Work to do = Exactly as written, retype the listing below, omitting the pictures.

· · ·

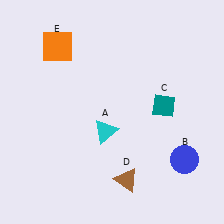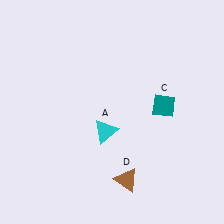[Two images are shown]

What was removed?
The blue circle (B), the orange square (E) were removed in Image 2.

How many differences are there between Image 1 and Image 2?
There are 2 differences between the two images.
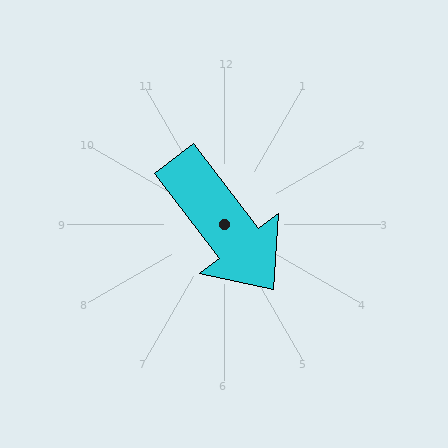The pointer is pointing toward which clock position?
Roughly 5 o'clock.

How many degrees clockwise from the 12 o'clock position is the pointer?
Approximately 143 degrees.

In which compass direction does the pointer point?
Southeast.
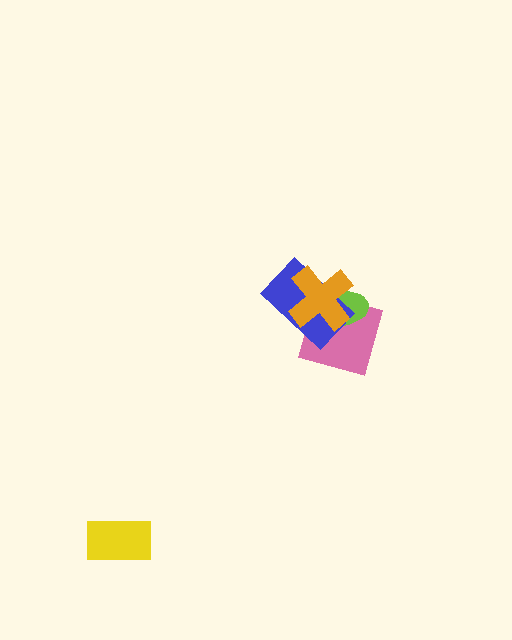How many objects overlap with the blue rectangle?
3 objects overlap with the blue rectangle.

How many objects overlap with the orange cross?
3 objects overlap with the orange cross.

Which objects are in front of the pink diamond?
3 objects cover part of the pink diamond: the lime ellipse, the blue rectangle and the orange cross.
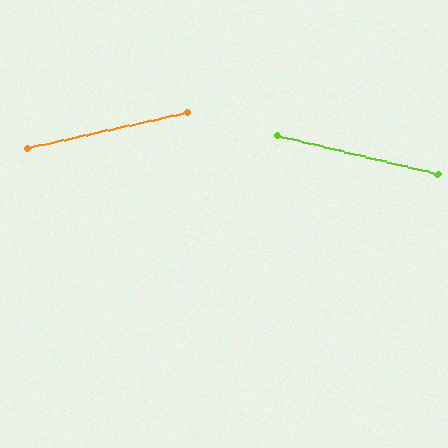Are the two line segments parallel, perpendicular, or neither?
Neither parallel nor perpendicular — they differ by about 26°.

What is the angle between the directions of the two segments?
Approximately 26 degrees.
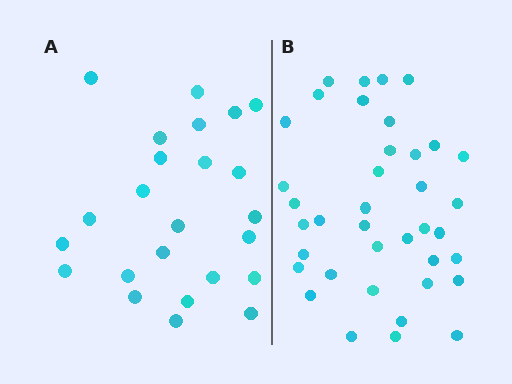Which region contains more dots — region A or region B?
Region B (the right region) has more dots.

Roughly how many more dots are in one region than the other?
Region B has approximately 15 more dots than region A.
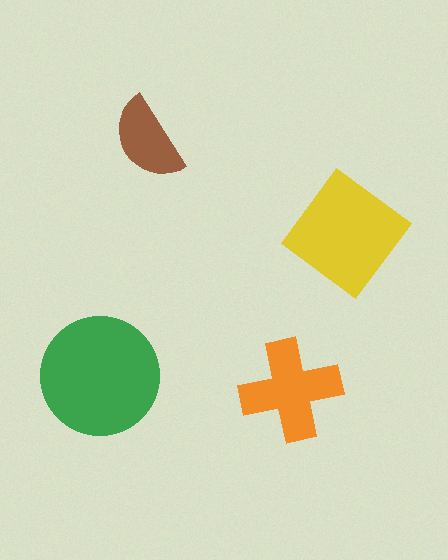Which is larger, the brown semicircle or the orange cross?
The orange cross.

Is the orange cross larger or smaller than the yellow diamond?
Smaller.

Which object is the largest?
The green circle.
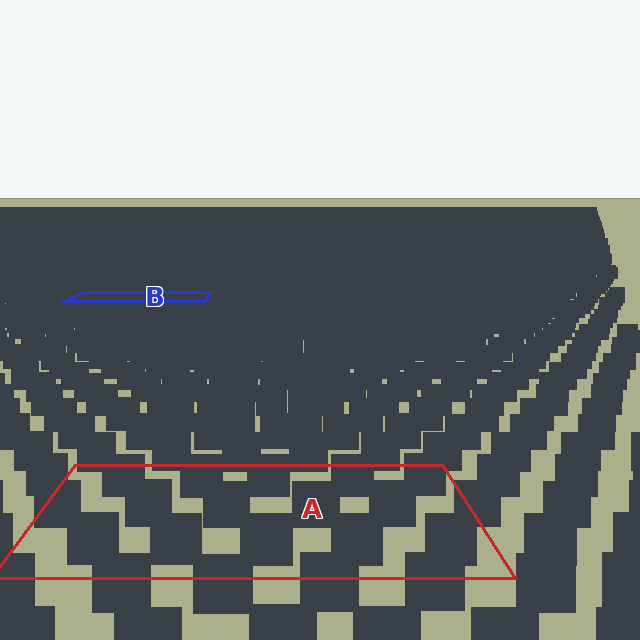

· · ·

Output of the exercise =
[Two images are shown]

What was removed?
The blue circle (B), the orange square (E) were removed in Image 2.

How many differences are there between Image 1 and Image 2?
There are 2 differences between the two images.
The pointer is pointing toward which clock position?
Roughly 5 o'clock.

How many degrees clockwise from the 12 o'clock position is the pointer?
Approximately 143 degrees.

In which compass direction does the pointer point?
Southeast.
How many objects overlap with the blue rectangle?
3 objects overlap with the blue rectangle.

How many objects overlap with the orange cross?
3 objects overlap with the orange cross.

Which objects are in front of the pink diamond?
3 objects cover part of the pink diamond: the lime ellipse, the blue rectangle and the orange cross.
Are the two line segments parallel, perpendicular, or neither?
Neither parallel nor perpendicular — they differ by about 26°.

What is the angle between the directions of the two segments?
Approximately 26 degrees.
Which region contains more dots — region A or region B?
Region B (the right region) has more dots.

Roughly how many more dots are in one region than the other?
Region B has approximately 15 more dots than region A.
Which is larger, the brown semicircle or the orange cross?
The orange cross.

Is the orange cross larger or smaller than the yellow diamond?
Smaller.

Which object is the largest?
The green circle.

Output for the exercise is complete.